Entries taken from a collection
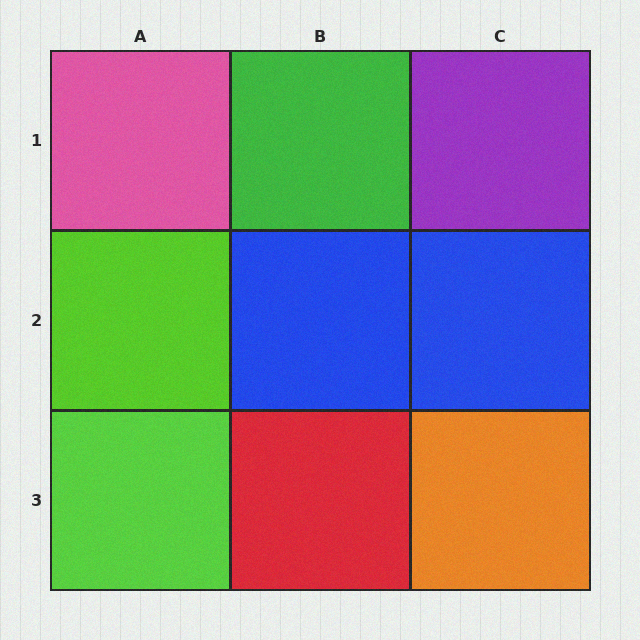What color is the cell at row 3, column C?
Orange.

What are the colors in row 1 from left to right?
Pink, green, purple.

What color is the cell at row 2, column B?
Blue.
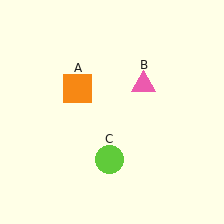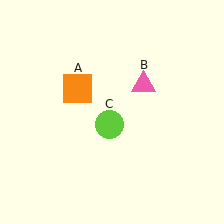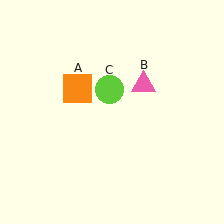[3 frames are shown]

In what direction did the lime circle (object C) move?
The lime circle (object C) moved up.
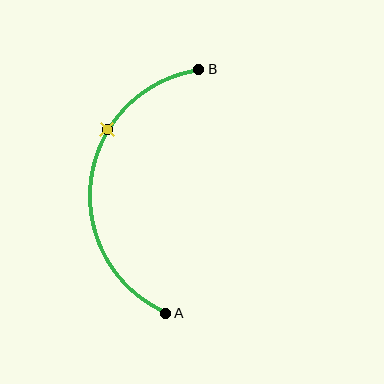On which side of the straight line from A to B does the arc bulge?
The arc bulges to the left of the straight line connecting A and B.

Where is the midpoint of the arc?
The arc midpoint is the point on the curve farthest from the straight line joining A and B. It sits to the left of that line.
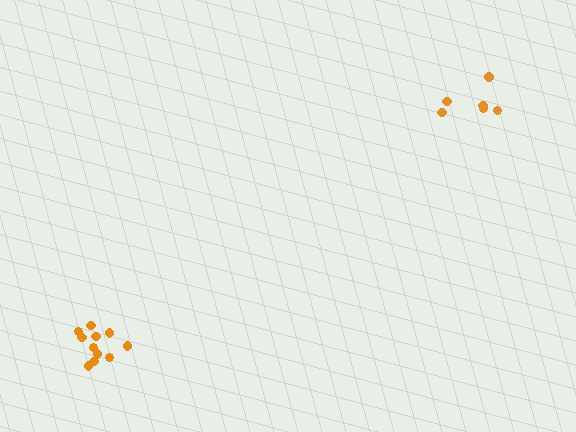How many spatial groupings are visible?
There are 2 spatial groupings.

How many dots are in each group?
Group 1: 11 dots, Group 2: 6 dots (17 total).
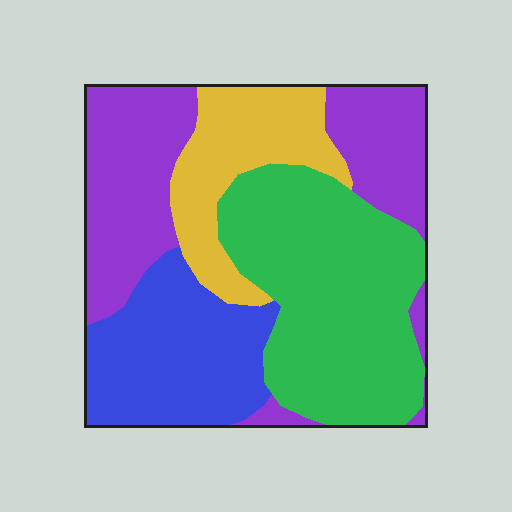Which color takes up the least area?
Yellow, at roughly 15%.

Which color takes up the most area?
Green, at roughly 35%.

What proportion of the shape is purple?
Purple covers 29% of the shape.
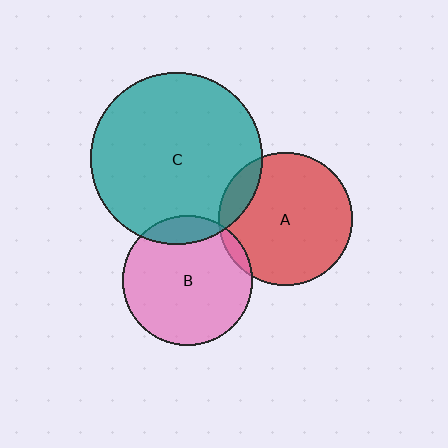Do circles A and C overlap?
Yes.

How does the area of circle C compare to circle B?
Approximately 1.7 times.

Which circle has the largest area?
Circle C (teal).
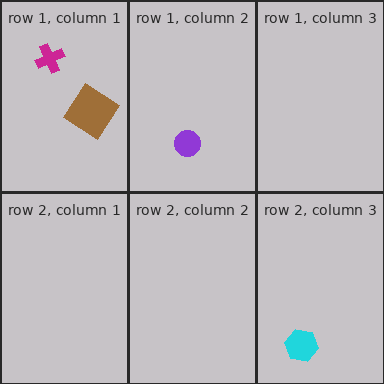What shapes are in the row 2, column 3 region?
The cyan hexagon.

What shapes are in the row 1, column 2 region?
The purple circle.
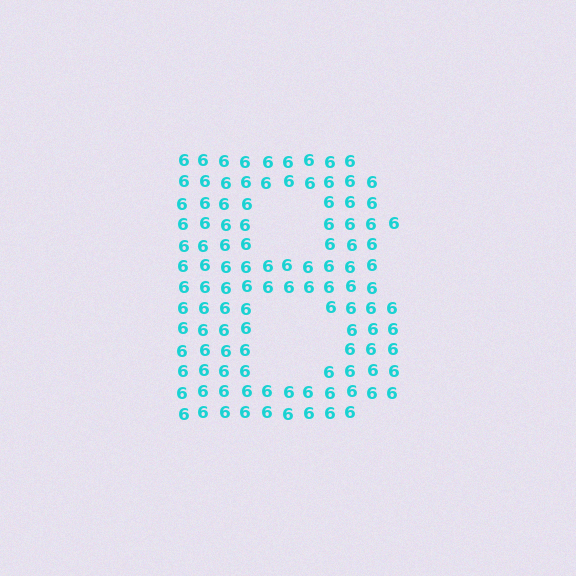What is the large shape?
The large shape is the letter B.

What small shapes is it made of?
It is made of small digit 6's.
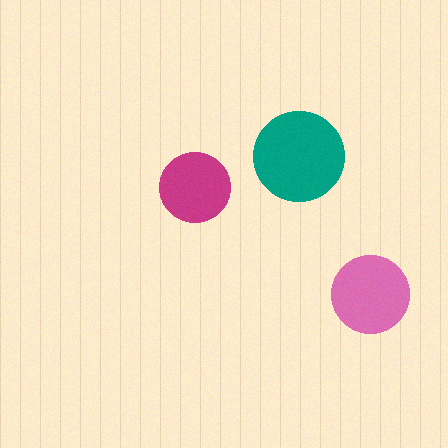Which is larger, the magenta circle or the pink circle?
The pink one.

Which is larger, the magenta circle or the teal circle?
The teal one.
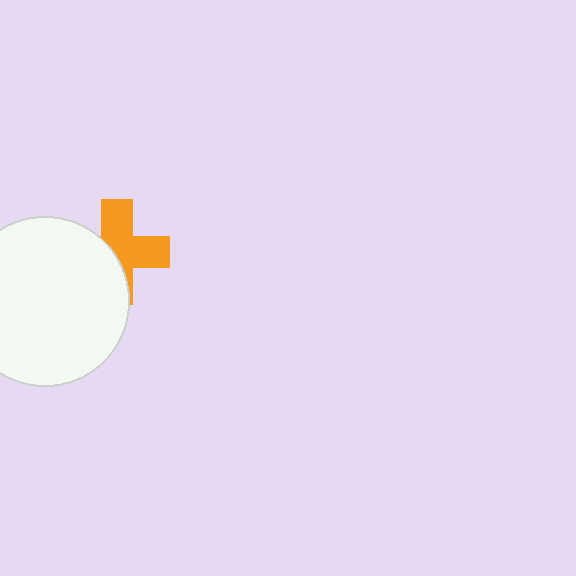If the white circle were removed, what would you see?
You would see the complete orange cross.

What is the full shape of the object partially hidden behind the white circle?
The partially hidden object is an orange cross.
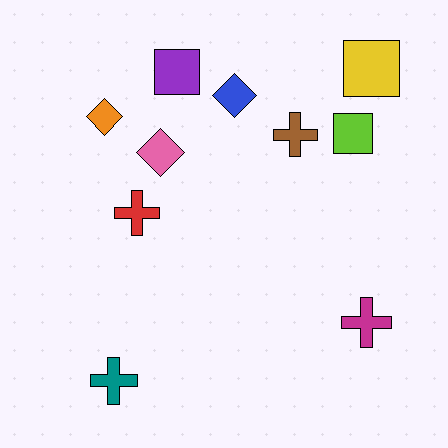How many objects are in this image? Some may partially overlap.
There are 10 objects.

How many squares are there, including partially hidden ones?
There are 3 squares.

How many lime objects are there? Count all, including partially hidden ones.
There is 1 lime object.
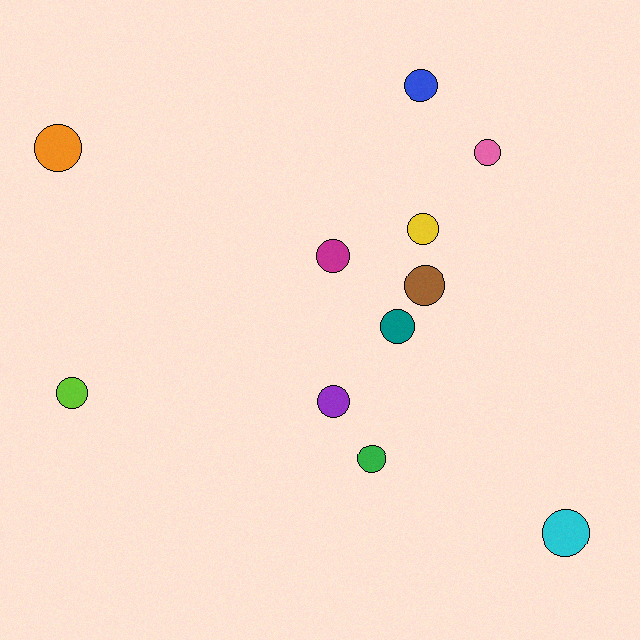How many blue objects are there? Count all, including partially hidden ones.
There is 1 blue object.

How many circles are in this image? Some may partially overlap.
There are 11 circles.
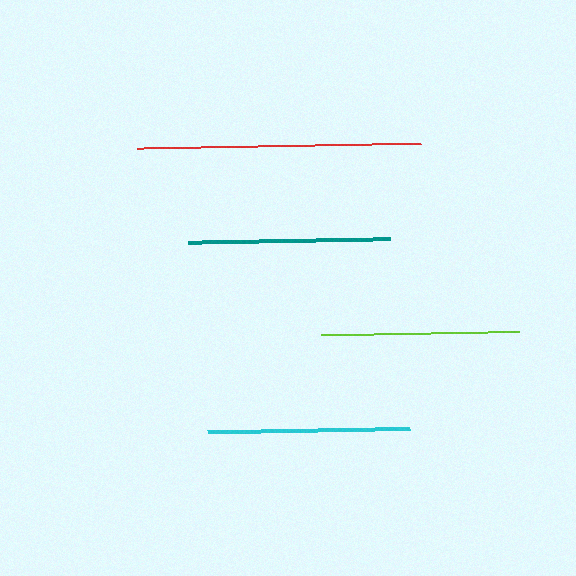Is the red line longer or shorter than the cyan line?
The red line is longer than the cyan line.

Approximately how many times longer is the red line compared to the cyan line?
The red line is approximately 1.4 times the length of the cyan line.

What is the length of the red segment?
The red segment is approximately 284 pixels long.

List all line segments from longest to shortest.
From longest to shortest: red, teal, cyan and lime (about equal).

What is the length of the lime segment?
The lime segment is approximately 197 pixels long.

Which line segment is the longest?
The red line is the longest at approximately 284 pixels.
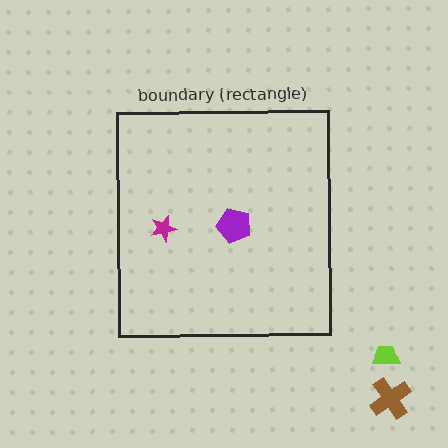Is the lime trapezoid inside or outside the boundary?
Outside.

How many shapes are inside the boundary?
2 inside, 2 outside.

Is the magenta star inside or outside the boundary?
Inside.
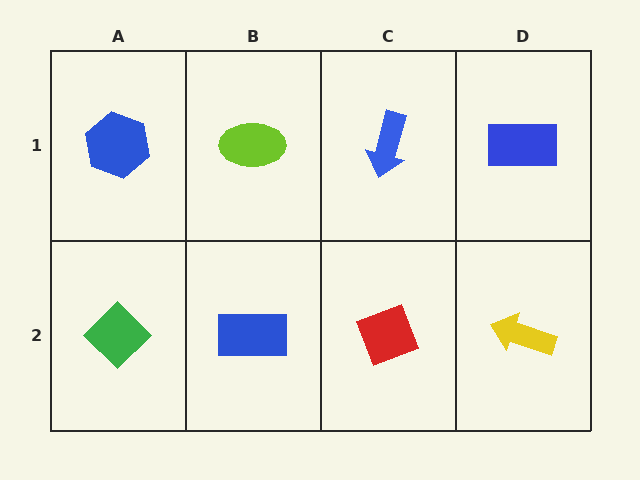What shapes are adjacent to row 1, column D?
A yellow arrow (row 2, column D), a blue arrow (row 1, column C).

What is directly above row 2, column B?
A lime ellipse.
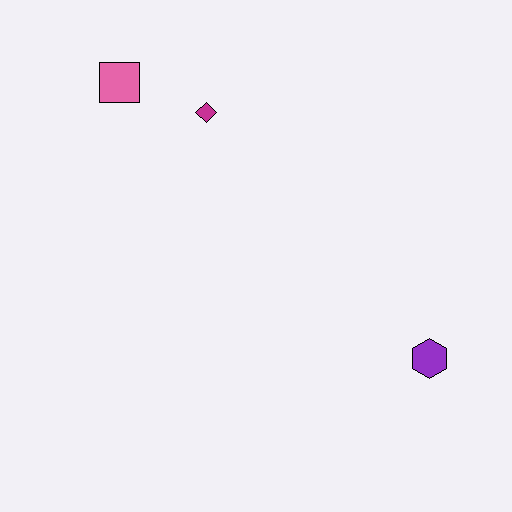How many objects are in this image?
There are 3 objects.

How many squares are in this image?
There is 1 square.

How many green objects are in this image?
There are no green objects.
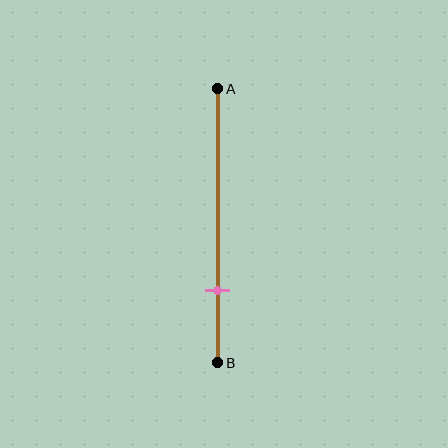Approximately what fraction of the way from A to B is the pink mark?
The pink mark is approximately 75% of the way from A to B.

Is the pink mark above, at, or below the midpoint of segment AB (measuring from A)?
The pink mark is below the midpoint of segment AB.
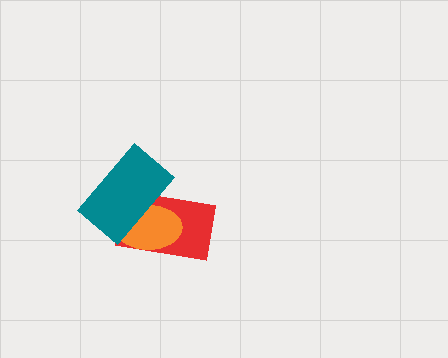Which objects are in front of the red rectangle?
2 objects cover part of the red rectangle: the orange ellipse and the teal rectangle.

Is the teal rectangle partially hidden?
No, no other shape covers it.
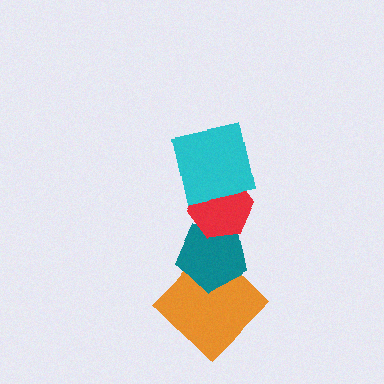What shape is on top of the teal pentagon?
The red hexagon is on top of the teal pentagon.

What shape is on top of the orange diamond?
The teal pentagon is on top of the orange diamond.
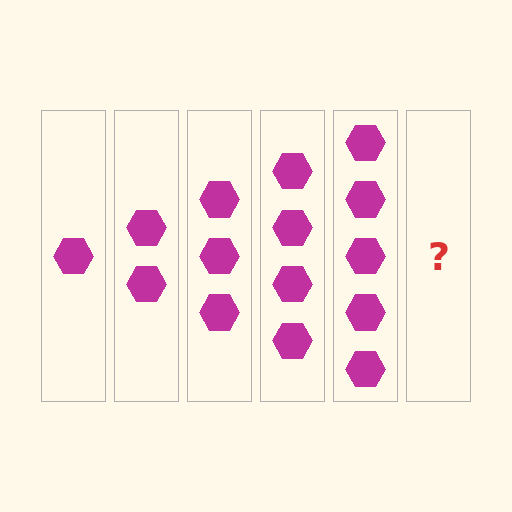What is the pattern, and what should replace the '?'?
The pattern is that each step adds one more hexagon. The '?' should be 6 hexagons.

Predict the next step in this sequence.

=== What is required ===
Transcribe the records verbatim and omit the images.

=== Answer to this task ===
What color is the cell at row 3, column C?
Orange.

What are the colors in row 1 from left to right?
Pink, green, purple.

What color is the cell at row 2, column B?
Blue.
[3 frames are shown]

In what direction did the lime circle (object C) move?
The lime circle (object C) moved up.
On which side of the straight line from A to B does the arc bulge?
The arc bulges to the left of the straight line connecting A and B.

Where is the midpoint of the arc?
The arc midpoint is the point on the curve farthest from the straight line joining A and B. It sits to the left of that line.
How many spatial groupings are visible?
There are 2 spatial groupings.

How many dots are in each group?
Group 1: 11 dots, Group 2: 6 dots (17 total).
Which color takes up the least area?
Yellow, at roughly 15%.

Which color takes up the most area?
Green, at roughly 35%.

What proportion of the shape is purple?
Purple covers 29% of the shape.
Do circles A and C overlap?
Yes.

How does the area of circle C compare to circle B?
Approximately 1.7 times.

Which circle has the largest area?
Circle C (teal).
What shapes are in the row 2, column 3 region?
The cyan hexagon.

What shapes are in the row 1, column 2 region?
The purple circle.
What is the large shape?
The large shape is the letter B.

What small shapes is it made of?
It is made of small digit 6's.
Which is larger, the magenta circle or the pink circle?
The pink one.

Which is larger, the magenta circle or the teal circle?
The teal one.
If the white circle were removed, what would you see?
You would see the complete orange cross.

What is the full shape of the object partially hidden behind the white circle?
The partially hidden object is an orange cross.
How many objects are in this image? Some may partially overlap.
There are 10 objects.

How many squares are there, including partially hidden ones?
There are 3 squares.

How many lime objects are there? Count all, including partially hidden ones.
There is 1 lime object.
How many blue objects are there? Count all, including partially hidden ones.
There is 1 blue object.

How many circles are in this image? Some may partially overlap.
There are 11 circles.
Is the red line longer or shorter than the cyan line?
The red line is longer than the cyan line.

Approximately how many times longer is the red line compared to the cyan line?
The red line is approximately 1.4 times the length of the cyan line.

What is the length of the red segment?
The red segment is approximately 284 pixels long.

List all line segments from longest to shortest.
From longest to shortest: red, teal, cyan and lime (about equal).

What is the length of the lime segment?
The lime segment is approximately 197 pixels long.

Which line segment is the longest?
The red line is the longest at approximately 284 pixels.
Is the lime trapezoid inside or outside the boundary?
Outside.

How many shapes are inside the boundary?
2 inside, 2 outside.

Is the magenta star inside or outside the boundary?
Inside.
What shapes are adjacent to row 1, column D?
A yellow arrow (row 2, column D), a blue arrow (row 1, column C).

What is directly above row 2, column B?
A lime ellipse.
How many objects are in this image?
There are 3 objects.

How many squares are in this image?
There is 1 square.

How many green objects are in this image?
There are no green objects.
Approximately what fraction of the way from A to B is the pink mark?
The pink mark is approximately 75% of the way from A to B.

Is the pink mark above, at, or below the midpoint of segment AB (measuring from A)?
The pink mark is below the midpoint of segment AB.
Which objects are in front of the red rectangle?
2 objects cover part of the red rectangle: the orange ellipse and the teal rectangle.

Is the teal rectangle partially hidden?
No, no other shape covers it.
What shape is on top of the teal pentagon?
The red hexagon is on top of the teal pentagon.

What shape is on top of the orange diamond?
The teal pentagon is on top of the orange diamond.
What is the pattern, and what should replace the '?'?
The pattern is that each step adds one more hexagon. The '?' should be 6 hexagons.

Predict the next step in this sequence.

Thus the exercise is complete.